§ Simple shape dataset records
****

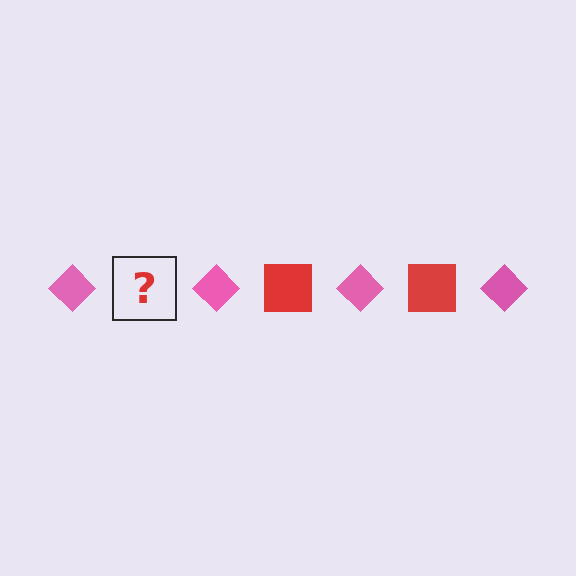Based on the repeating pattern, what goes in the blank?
The blank should be a red square.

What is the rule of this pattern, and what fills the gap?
The rule is that the pattern alternates between pink diamond and red square. The gap should be filled with a red square.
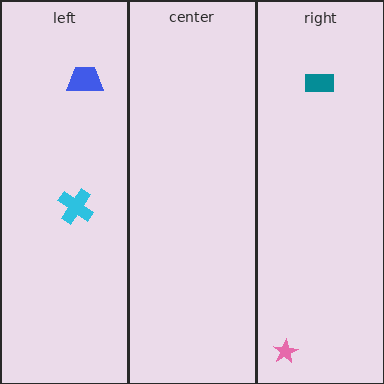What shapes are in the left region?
The blue trapezoid, the cyan cross.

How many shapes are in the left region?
2.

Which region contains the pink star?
The right region.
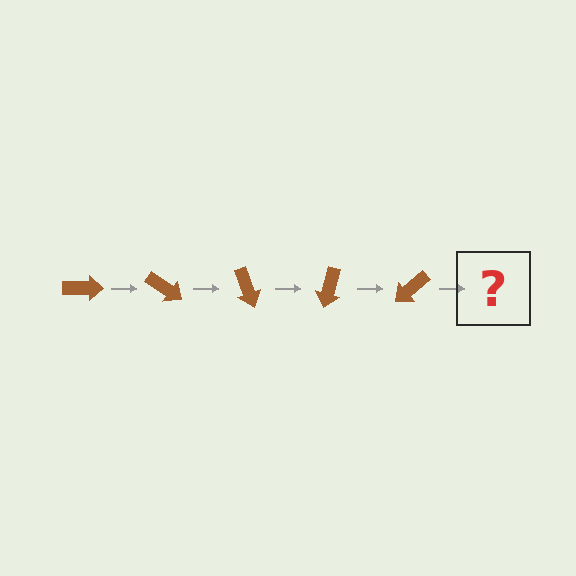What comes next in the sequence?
The next element should be a brown arrow rotated 175 degrees clockwise.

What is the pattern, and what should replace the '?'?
The pattern is that the arrow rotates 35 degrees clockwise each step. The '?' should be a brown arrow rotated 175 degrees clockwise.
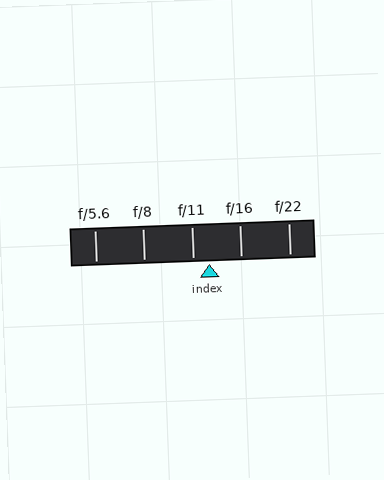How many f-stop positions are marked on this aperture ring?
There are 5 f-stop positions marked.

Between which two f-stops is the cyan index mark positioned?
The index mark is between f/11 and f/16.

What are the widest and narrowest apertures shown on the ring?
The widest aperture shown is f/5.6 and the narrowest is f/22.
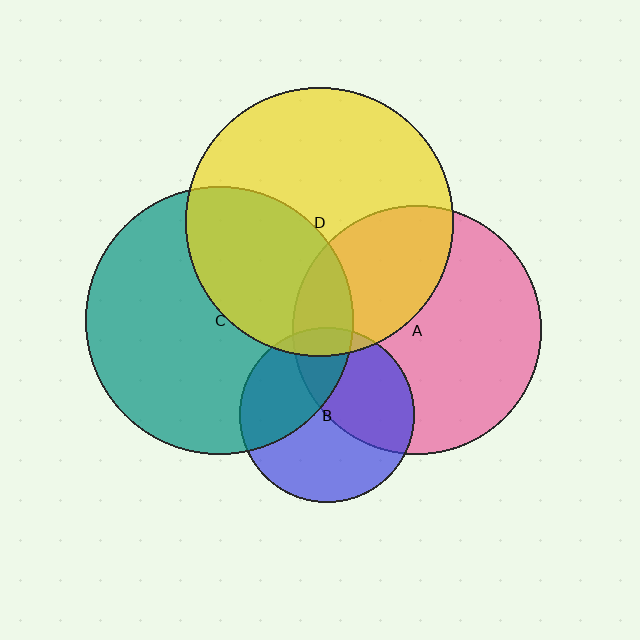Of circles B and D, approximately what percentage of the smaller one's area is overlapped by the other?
Approximately 10%.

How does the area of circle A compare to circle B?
Approximately 2.0 times.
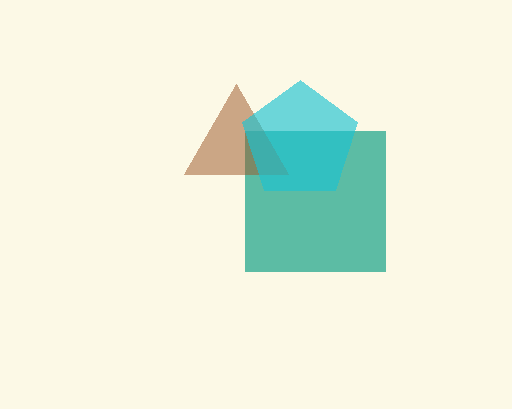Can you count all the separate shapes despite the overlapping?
Yes, there are 3 separate shapes.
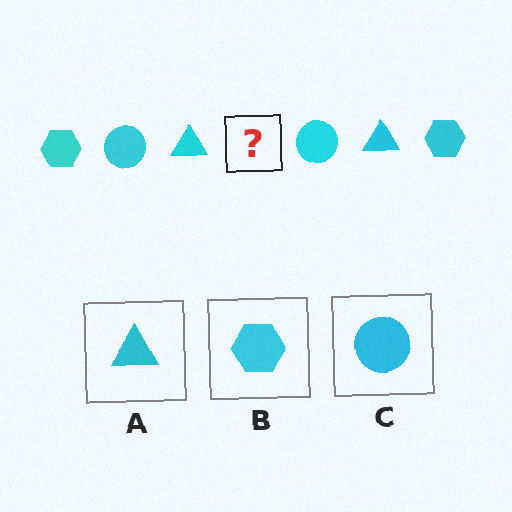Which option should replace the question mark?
Option B.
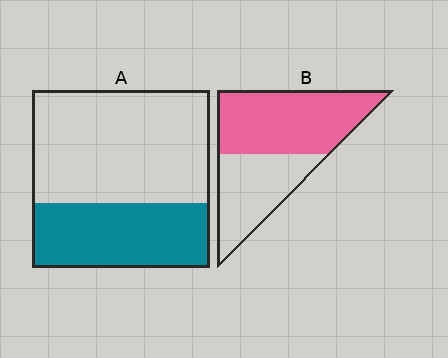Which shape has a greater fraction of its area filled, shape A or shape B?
Shape B.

****

§ Set problem
Reproduce each line word for word and drop the pictures.

§ Solution for this exercise
Based on the repeating pattern, what goes in the blank?
The blank should be a red square.

What is the rule of this pattern, and what fills the gap?
The rule is that the pattern alternates between pink diamond and red square. The gap should be filled with a red square.
What shapes are in the left region?
The blue trapezoid, the cyan cross.

How many shapes are in the left region?
2.

Which region contains the pink star?
The right region.
What comes next in the sequence?
The next element should be a brown arrow rotated 175 degrees clockwise.

What is the pattern, and what should replace the '?'?
The pattern is that the arrow rotates 35 degrees clockwise each step. The '?' should be a brown arrow rotated 175 degrees clockwise.
How many f-stop positions are marked on this aperture ring?
There are 5 f-stop positions marked.

Between which two f-stops is the cyan index mark positioned?
The index mark is between f/11 and f/16.

What are the widest and narrowest apertures shown on the ring?
The widest aperture shown is f/5.6 and the narrowest is f/22.
Of circles B and D, approximately what percentage of the smaller one's area is overlapped by the other?
Approximately 10%.

How does the area of circle A compare to circle B?
Approximately 2.0 times.
Can you count all the separate shapes despite the overlapping?
Yes, there are 3 separate shapes.
Which option should replace the question mark?
Option B.
Which shape has a greater fraction of its area filled, shape A or shape B?
Shape B.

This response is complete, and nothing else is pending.